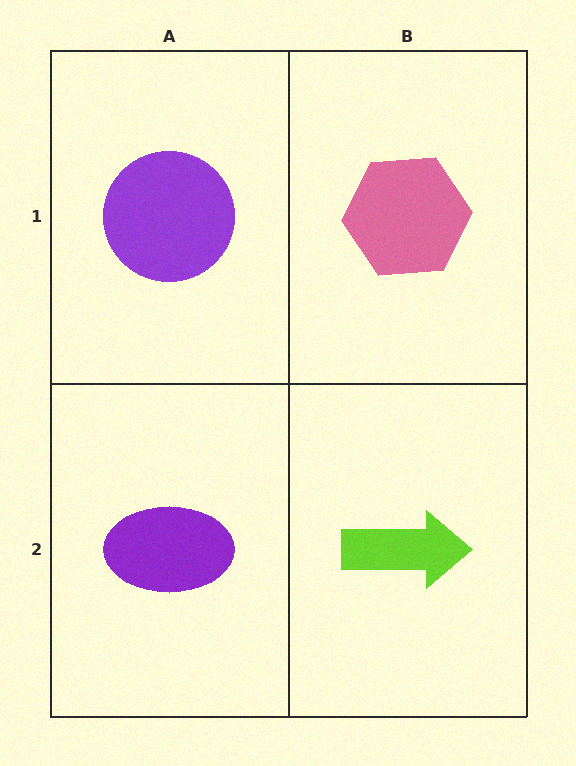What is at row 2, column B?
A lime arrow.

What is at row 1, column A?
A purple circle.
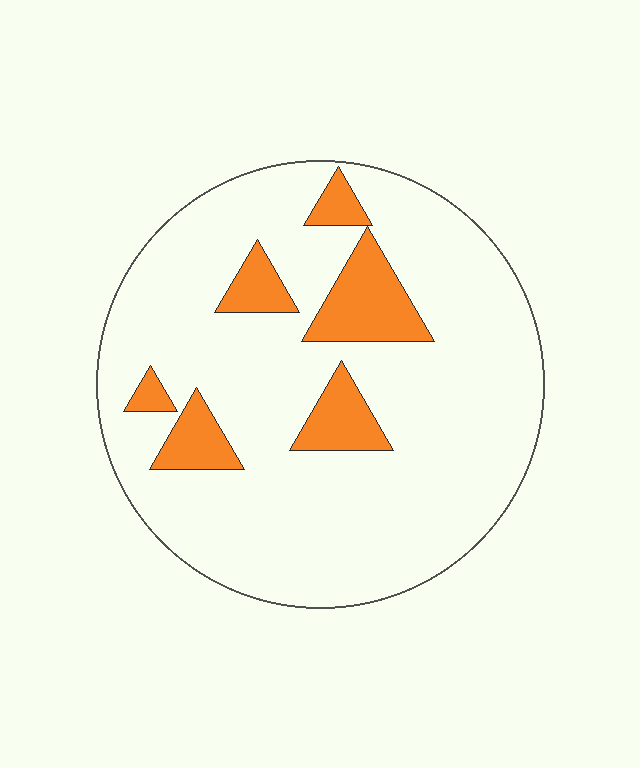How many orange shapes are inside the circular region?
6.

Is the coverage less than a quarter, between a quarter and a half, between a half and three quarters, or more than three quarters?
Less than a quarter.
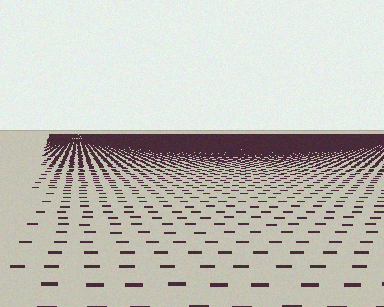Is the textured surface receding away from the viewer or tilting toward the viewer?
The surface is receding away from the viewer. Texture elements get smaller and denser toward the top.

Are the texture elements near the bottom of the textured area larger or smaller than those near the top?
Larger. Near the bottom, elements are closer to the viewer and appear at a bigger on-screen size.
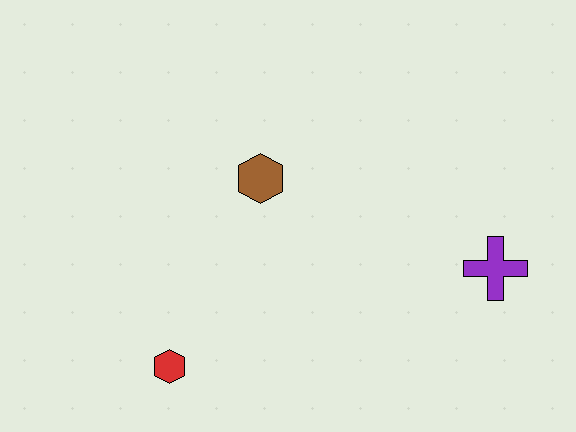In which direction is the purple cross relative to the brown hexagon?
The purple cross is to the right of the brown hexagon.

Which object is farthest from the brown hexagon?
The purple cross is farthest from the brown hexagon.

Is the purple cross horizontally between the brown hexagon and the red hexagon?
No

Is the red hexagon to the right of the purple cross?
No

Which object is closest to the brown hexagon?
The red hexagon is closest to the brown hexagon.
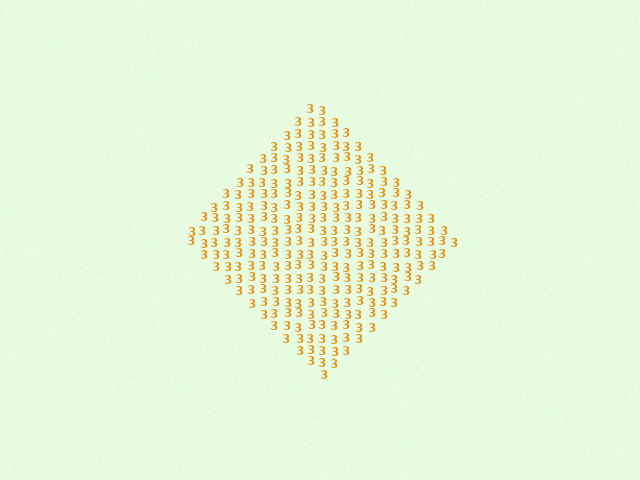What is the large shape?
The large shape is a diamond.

▸ Exercise
Restate the full listing verbatim and drop every picture.

▸ In response
What is at row 2, column B?
A lime arrow.

What is at row 1, column A?
A purple circle.
How many orange shapes are inside the circular region?
6.

Is the coverage less than a quarter, between a quarter and a half, between a half and three quarters, or more than three quarters?
Less than a quarter.
Is the textured surface receding away from the viewer or tilting toward the viewer?
The surface is receding away from the viewer. Texture elements get smaller and denser toward the top.

Are the texture elements near the bottom of the textured area larger or smaller than those near the top?
Larger. Near the bottom, elements are closer to the viewer and appear at a bigger on-screen size.
In which direction is the purple cross relative to the brown hexagon?
The purple cross is to the right of the brown hexagon.

Which object is farthest from the brown hexagon?
The purple cross is farthest from the brown hexagon.

Is the purple cross horizontally between the brown hexagon and the red hexagon?
No

Is the red hexagon to the right of the purple cross?
No

Which object is closest to the brown hexagon?
The red hexagon is closest to the brown hexagon.
What is the large shape?
The large shape is a diamond.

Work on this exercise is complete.